_GIVEN INFORMATION:_

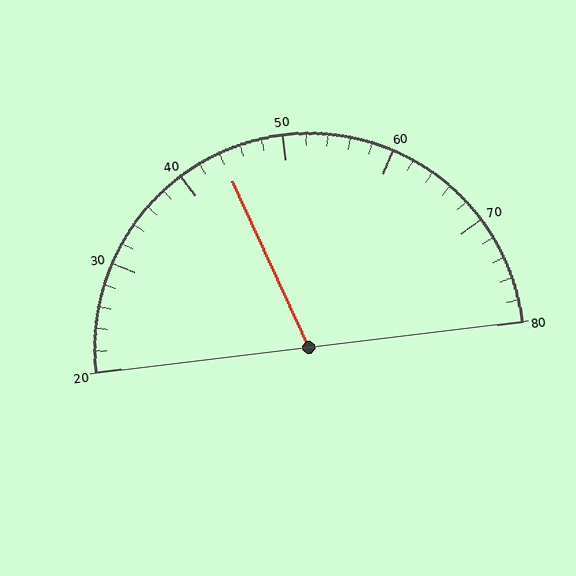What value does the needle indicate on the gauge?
The needle indicates approximately 44.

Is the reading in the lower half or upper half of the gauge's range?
The reading is in the lower half of the range (20 to 80).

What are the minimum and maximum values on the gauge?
The gauge ranges from 20 to 80.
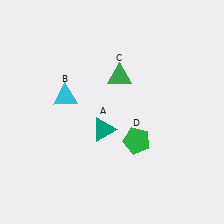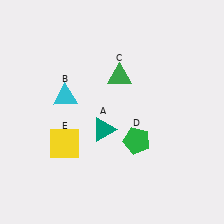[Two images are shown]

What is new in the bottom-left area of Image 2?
A yellow square (E) was added in the bottom-left area of Image 2.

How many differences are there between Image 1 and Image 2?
There is 1 difference between the two images.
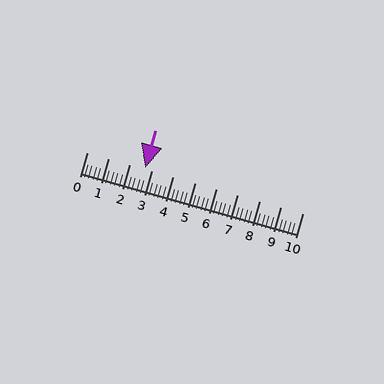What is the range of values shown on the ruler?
The ruler shows values from 0 to 10.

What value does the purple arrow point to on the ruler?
The purple arrow points to approximately 2.7.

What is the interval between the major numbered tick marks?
The major tick marks are spaced 1 units apart.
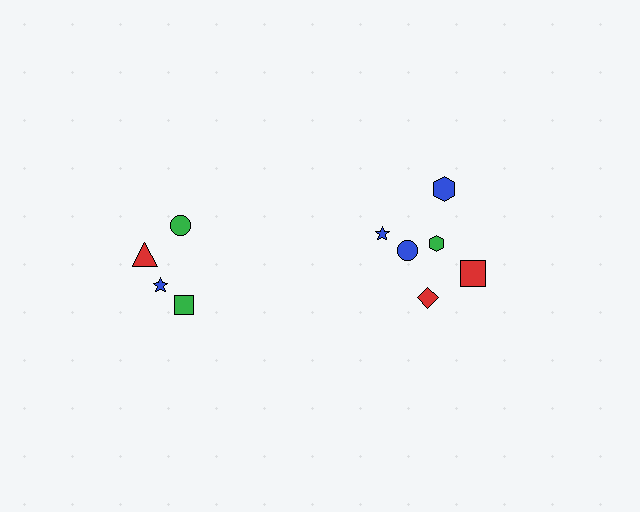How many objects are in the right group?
There are 6 objects.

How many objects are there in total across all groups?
There are 10 objects.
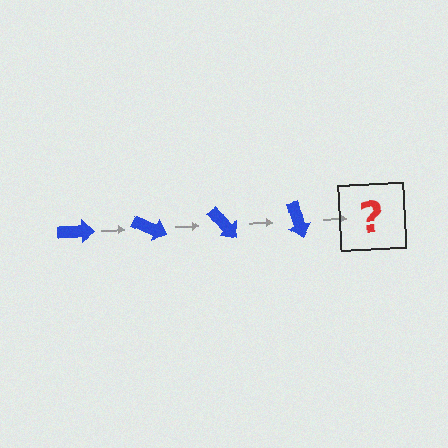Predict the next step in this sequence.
The next step is a blue arrow rotated 100 degrees clockwise.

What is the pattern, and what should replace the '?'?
The pattern is that the arrow rotates 25 degrees clockwise each step. The '?' should be a blue arrow rotated 100 degrees clockwise.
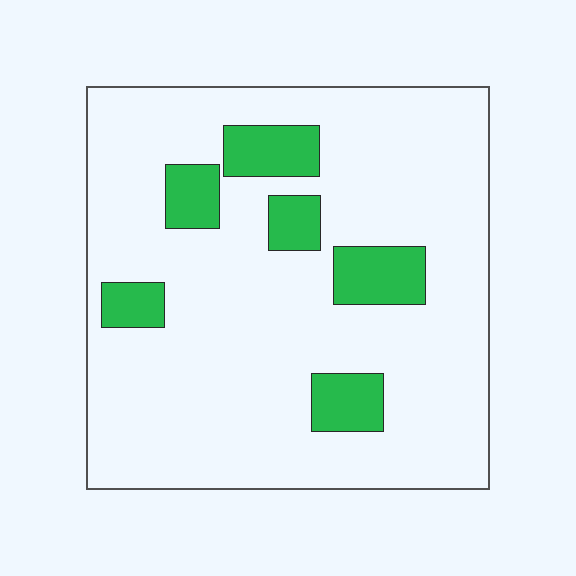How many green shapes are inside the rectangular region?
6.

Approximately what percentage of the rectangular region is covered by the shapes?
Approximately 15%.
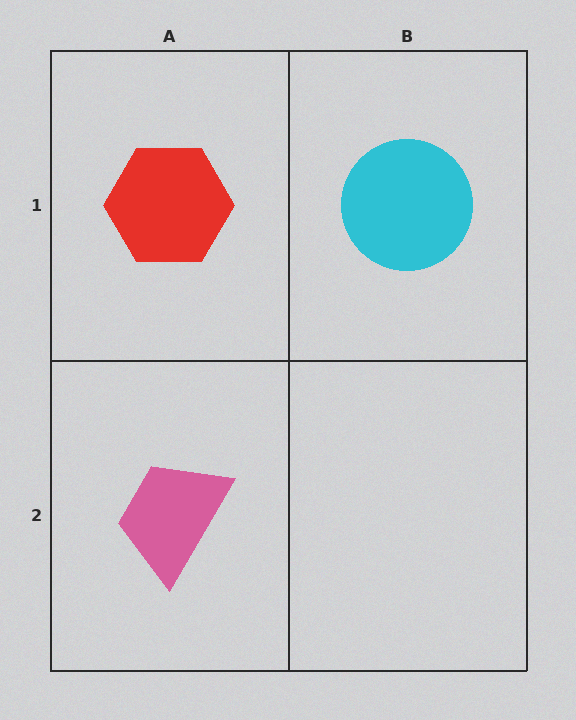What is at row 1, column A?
A red hexagon.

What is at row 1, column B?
A cyan circle.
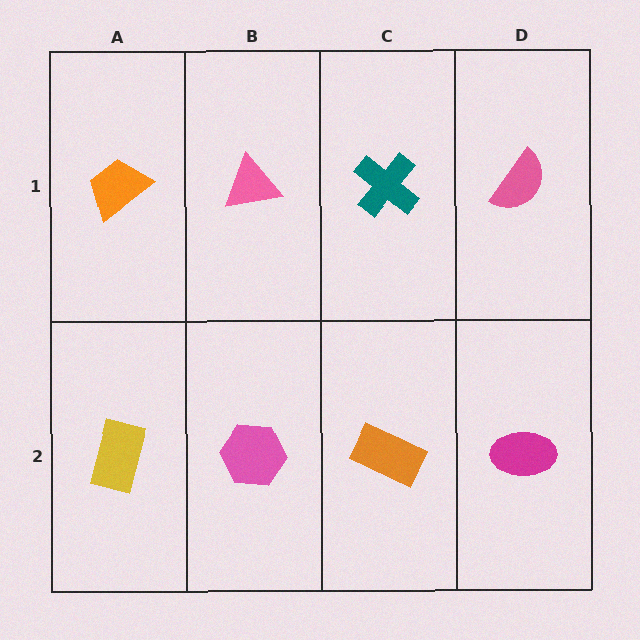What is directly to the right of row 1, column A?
A pink triangle.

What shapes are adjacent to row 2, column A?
An orange trapezoid (row 1, column A), a pink hexagon (row 2, column B).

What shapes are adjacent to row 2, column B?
A pink triangle (row 1, column B), a yellow rectangle (row 2, column A), an orange rectangle (row 2, column C).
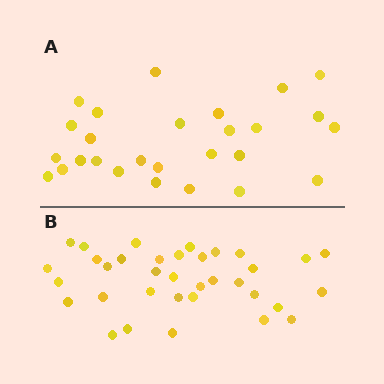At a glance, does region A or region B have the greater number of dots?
Region B (the bottom region) has more dots.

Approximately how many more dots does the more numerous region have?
Region B has roughly 8 or so more dots than region A.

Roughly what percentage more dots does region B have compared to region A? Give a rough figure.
About 30% more.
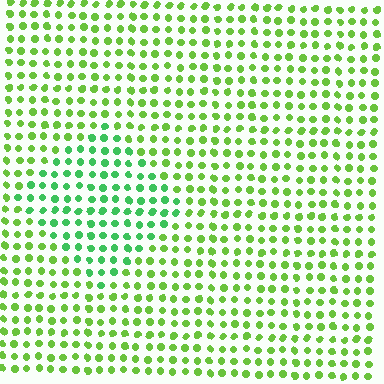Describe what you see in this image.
The image is filled with small lime elements in a uniform arrangement. A diamond-shaped region is visible where the elements are tinted to a slightly different hue, forming a subtle color boundary.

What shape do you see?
I see a diamond.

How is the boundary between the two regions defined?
The boundary is defined purely by a slight shift in hue (about 33 degrees). Spacing, size, and orientation are identical on both sides.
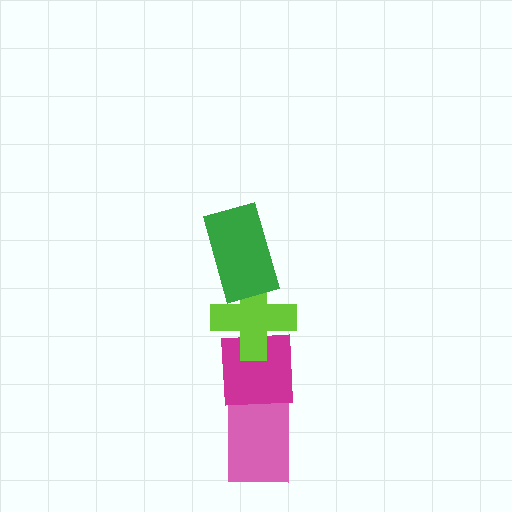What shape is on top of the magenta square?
The lime cross is on top of the magenta square.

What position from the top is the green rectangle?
The green rectangle is 1st from the top.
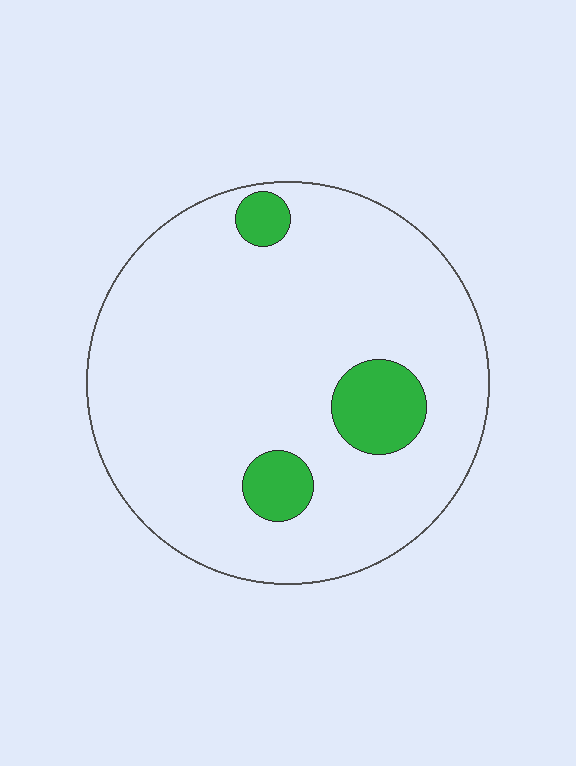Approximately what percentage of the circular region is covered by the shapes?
Approximately 10%.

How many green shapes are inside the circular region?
3.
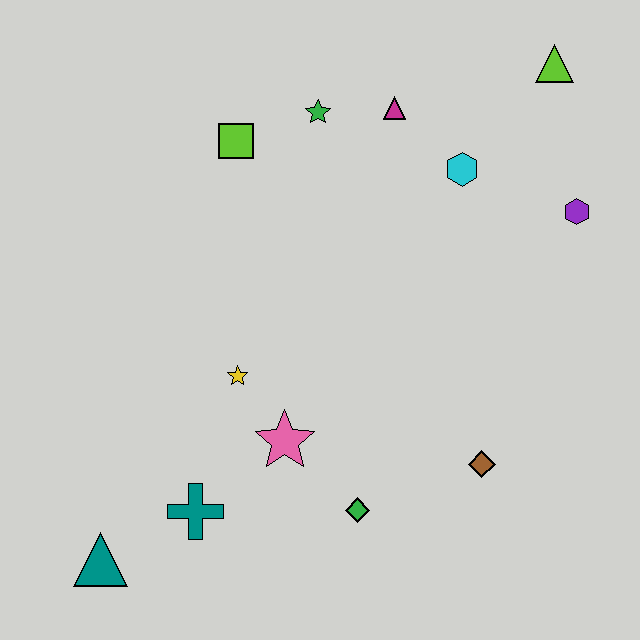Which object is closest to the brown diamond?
The green diamond is closest to the brown diamond.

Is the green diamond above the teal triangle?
Yes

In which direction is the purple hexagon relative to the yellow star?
The purple hexagon is to the right of the yellow star.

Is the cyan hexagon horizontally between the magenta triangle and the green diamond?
No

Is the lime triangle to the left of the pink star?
No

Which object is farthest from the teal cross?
The lime triangle is farthest from the teal cross.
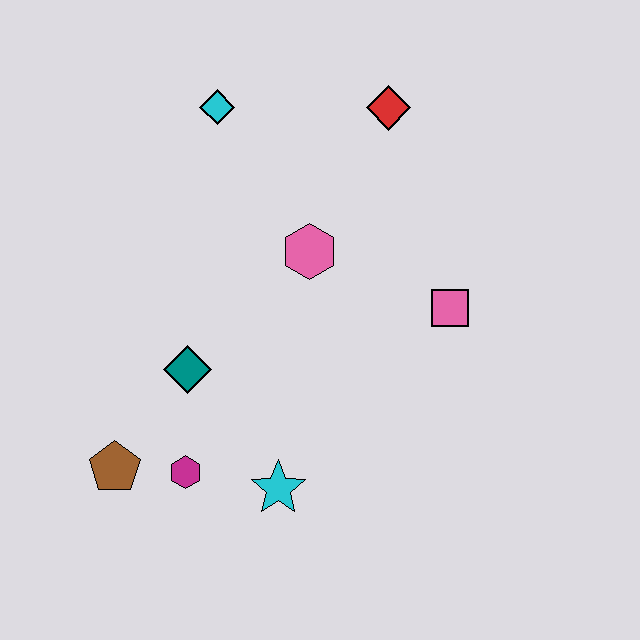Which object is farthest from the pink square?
The brown pentagon is farthest from the pink square.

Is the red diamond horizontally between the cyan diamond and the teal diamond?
No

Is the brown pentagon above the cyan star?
Yes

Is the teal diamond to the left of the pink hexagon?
Yes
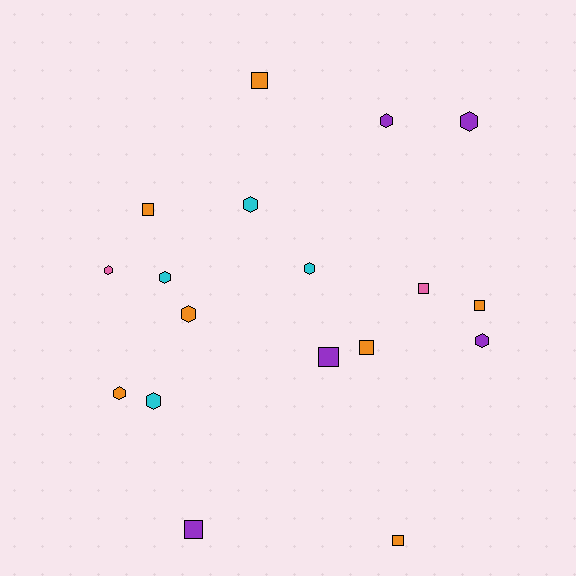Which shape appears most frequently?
Hexagon, with 10 objects.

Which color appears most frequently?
Orange, with 7 objects.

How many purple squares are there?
There are 2 purple squares.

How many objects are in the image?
There are 18 objects.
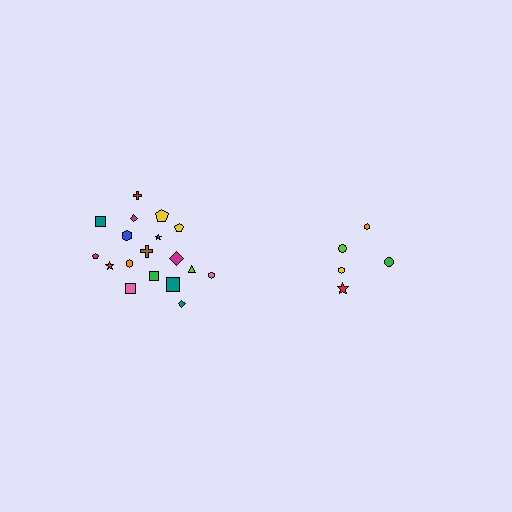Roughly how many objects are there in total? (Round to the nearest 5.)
Roughly 25 objects in total.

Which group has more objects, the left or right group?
The left group.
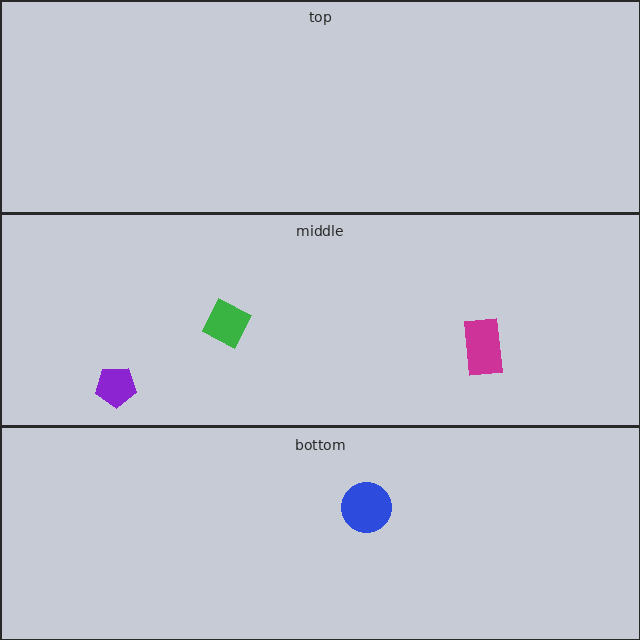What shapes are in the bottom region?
The blue circle.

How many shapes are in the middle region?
3.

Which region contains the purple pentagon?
The middle region.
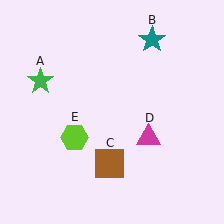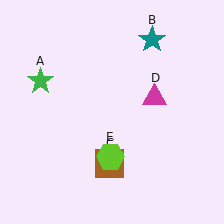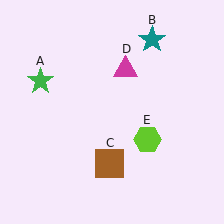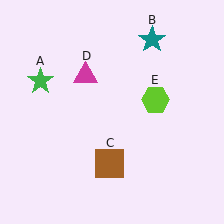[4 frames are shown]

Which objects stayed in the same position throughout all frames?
Green star (object A) and teal star (object B) and brown square (object C) remained stationary.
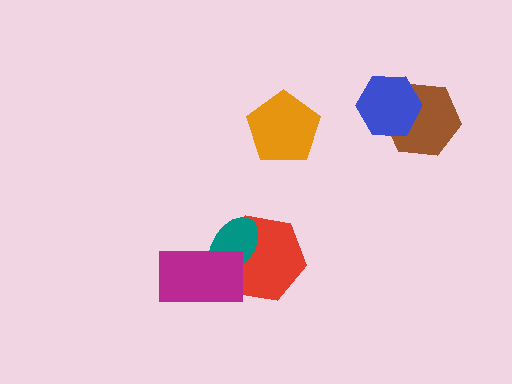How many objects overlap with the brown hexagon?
1 object overlaps with the brown hexagon.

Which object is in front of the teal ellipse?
The magenta rectangle is in front of the teal ellipse.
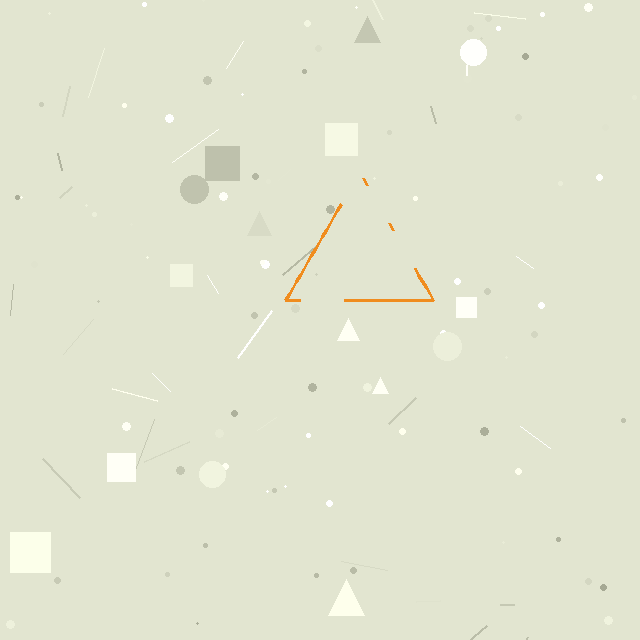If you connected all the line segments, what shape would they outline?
They would outline a triangle.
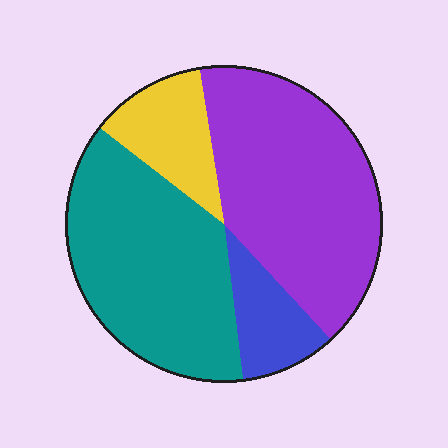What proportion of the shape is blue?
Blue covers 10% of the shape.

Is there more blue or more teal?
Teal.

_TASK GOAL:_ Retype the records above exactly, starting at the line that contains "How many objects overlap" and going through the last line, and leave out any pictures.

_WORKED SOLUTION:_
How many objects overlap with the brown hexagon?
1 object overlaps with the brown hexagon.

Which object is in front of the teal ellipse?
The magenta rectangle is in front of the teal ellipse.
If you connected all the line segments, what shape would they outline?
They would outline a triangle.
What proportion of the shape is blue?
Blue covers 10% of the shape.

Is there more blue or more teal?
Teal.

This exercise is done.